DIRECTIONS:
Repeat exactly, and only, the lines from the one that contains "Approximately how many" to the one that contains "Do circles A and B overlap?", both ends included. Omit every picture.

□ □ □ □ □

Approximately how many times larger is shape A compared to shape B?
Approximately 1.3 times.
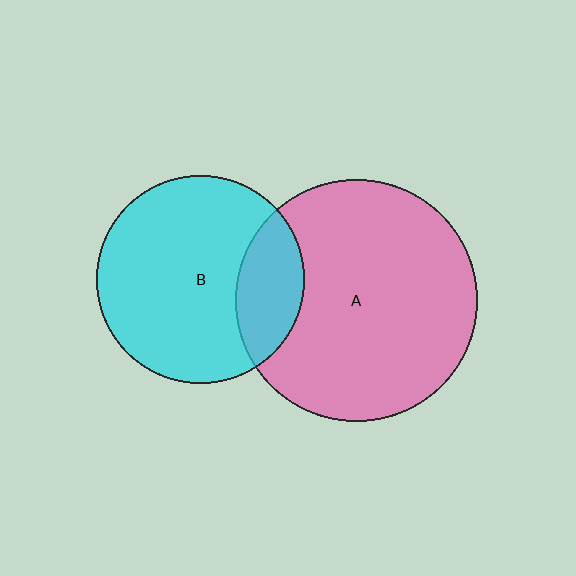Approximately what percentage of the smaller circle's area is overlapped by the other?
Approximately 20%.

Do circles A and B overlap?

□ □ □ □ □

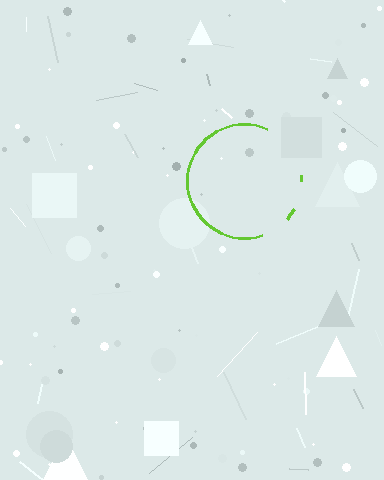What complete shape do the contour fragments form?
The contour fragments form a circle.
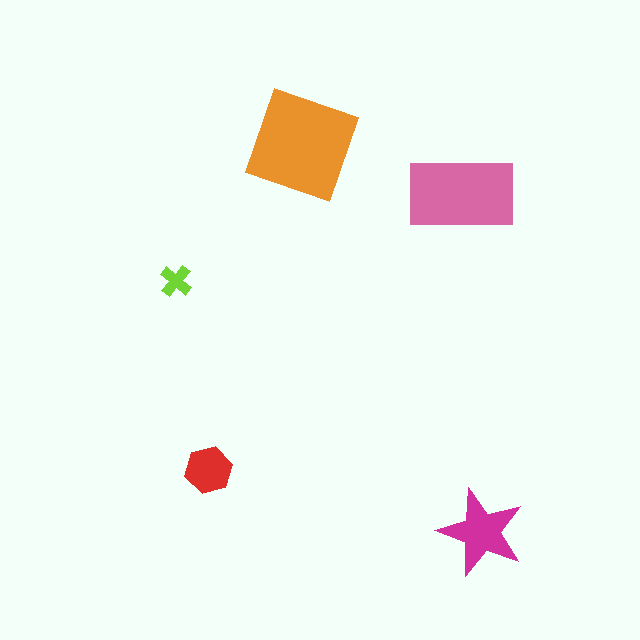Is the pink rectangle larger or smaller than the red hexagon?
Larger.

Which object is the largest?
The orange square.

□ □ □ □ □

SOLUTION FOR THIS PROBLEM:
Approximately how many times larger is shape A compared to shape B?
Approximately 1.3 times.
Approximately what percentage of the smaller circle's area is overlapped by the other?
Approximately 20%.

Do circles A and B overlap?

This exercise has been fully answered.